(Dataset entries)
# # # # # # #

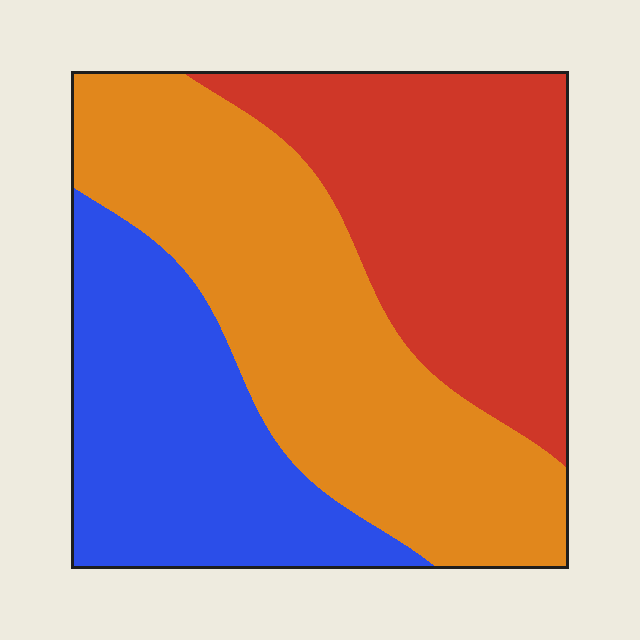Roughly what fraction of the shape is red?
Red covers roughly 30% of the shape.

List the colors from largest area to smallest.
From largest to smallest: orange, red, blue.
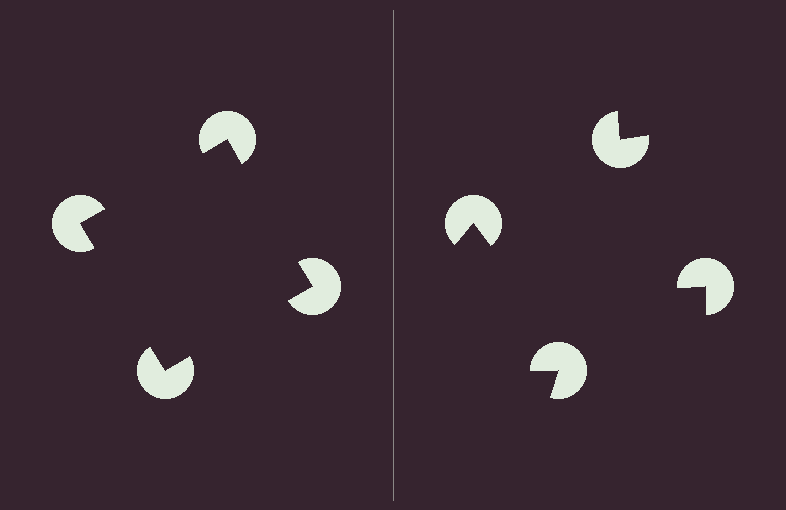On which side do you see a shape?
An illusory square appears on the left side. On the right side the wedge cuts are rotated, so no coherent shape forms.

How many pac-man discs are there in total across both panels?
8 — 4 on each side.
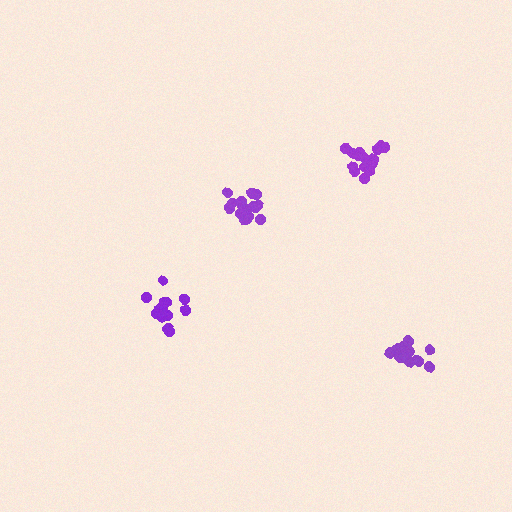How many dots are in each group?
Group 1: 17 dots, Group 2: 16 dots, Group 3: 14 dots, Group 4: 17 dots (64 total).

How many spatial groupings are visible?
There are 4 spatial groupings.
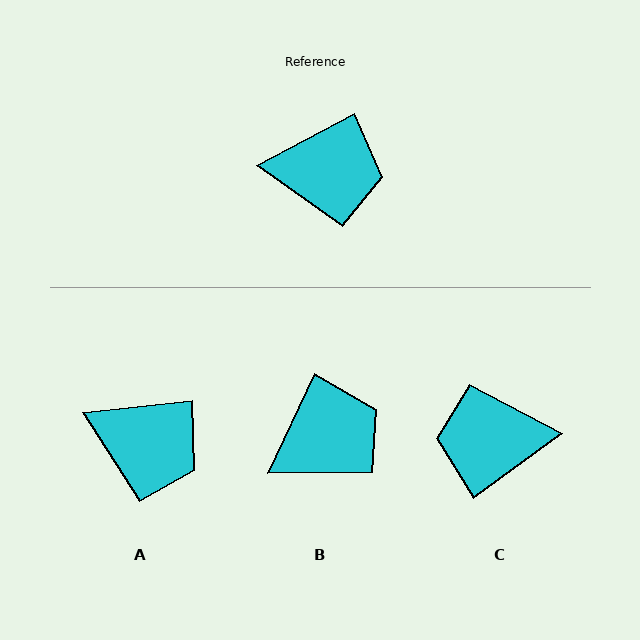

# # # # # # #

Every entry must be written out exactly, with all pictures left out.

Roughly what fraction of the shape is red?
Red covers roughly 30% of the shape.

List the colors from largest area to smallest.
From largest to smallest: orange, red, blue.
On which side do you see a shape?
An illusory square appears on the left side. On the right side the wedge cuts are rotated, so no coherent shape forms.

How many pac-man discs are there in total across both panels?
8 — 4 on each side.
How many dots are in each group?
Group 1: 17 dots, Group 2: 16 dots, Group 3: 14 dots, Group 4: 17 dots (64 total).

How many spatial groupings are visible?
There are 4 spatial groupings.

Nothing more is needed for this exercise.